Input rows:

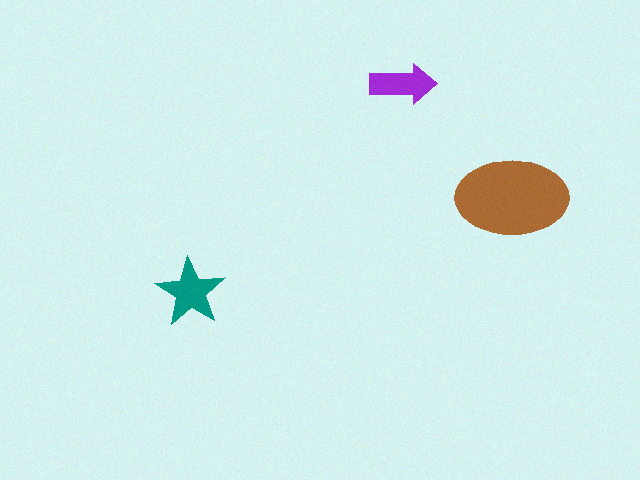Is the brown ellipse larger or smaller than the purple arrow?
Larger.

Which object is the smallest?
The purple arrow.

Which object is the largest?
The brown ellipse.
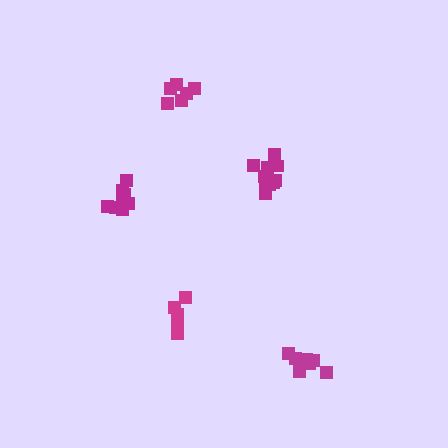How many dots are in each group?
Group 1: 10 dots, Group 2: 8 dots, Group 3: 7 dots, Group 4: 6 dots, Group 5: 5 dots (36 total).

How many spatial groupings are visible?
There are 5 spatial groupings.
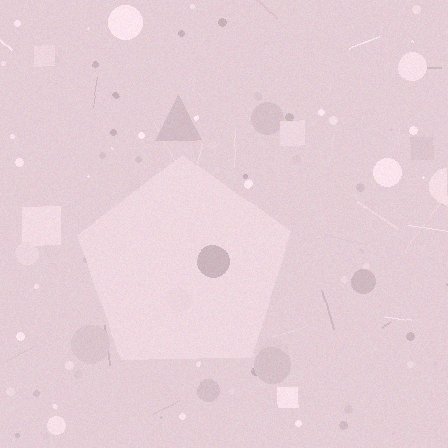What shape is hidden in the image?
A pentagon is hidden in the image.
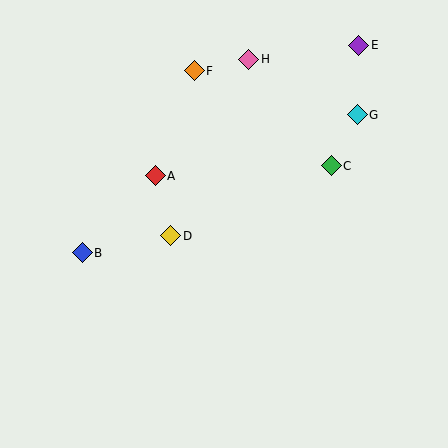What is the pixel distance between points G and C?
The distance between G and C is 57 pixels.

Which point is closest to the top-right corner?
Point E is closest to the top-right corner.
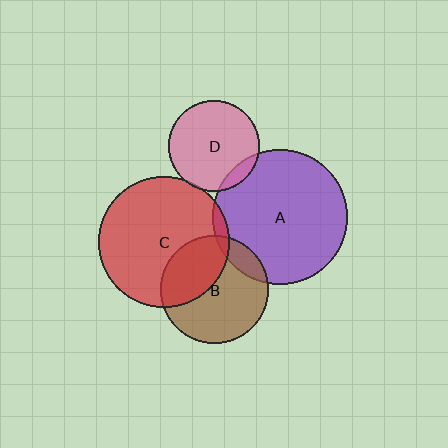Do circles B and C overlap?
Yes.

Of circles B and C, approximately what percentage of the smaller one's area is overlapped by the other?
Approximately 35%.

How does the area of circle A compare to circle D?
Approximately 2.2 times.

Short task: Your task is to repeat the data above exactly while excluding the pictures.

Written reply:
Is the brown ellipse larger or smaller than the purple arrow?
Larger.

Which object is the smallest?
The purple arrow.

Which object is the largest?
The brown ellipse.
How many dots are in each group?
Group 1: 10 dots, Group 2: 8 dots, Group 3: 7 dots, Group 4: 6 dots, Group 5: 5 dots (36 total).

How many spatial groupings are visible?
There are 5 spatial groupings.
What shape is hidden in the image?
A pentagon is hidden in the image.
What is the pixel distance between points G and C?
The distance between G and C is 57 pixels.

Which point is closest to the top-right corner?
Point E is closest to the top-right corner.
Do circles B and C overlap?
Yes.

Of circles B and C, approximately what percentage of the smaller one's area is overlapped by the other?
Approximately 35%.

How does the area of circle A compare to circle D?
Approximately 2.2 times.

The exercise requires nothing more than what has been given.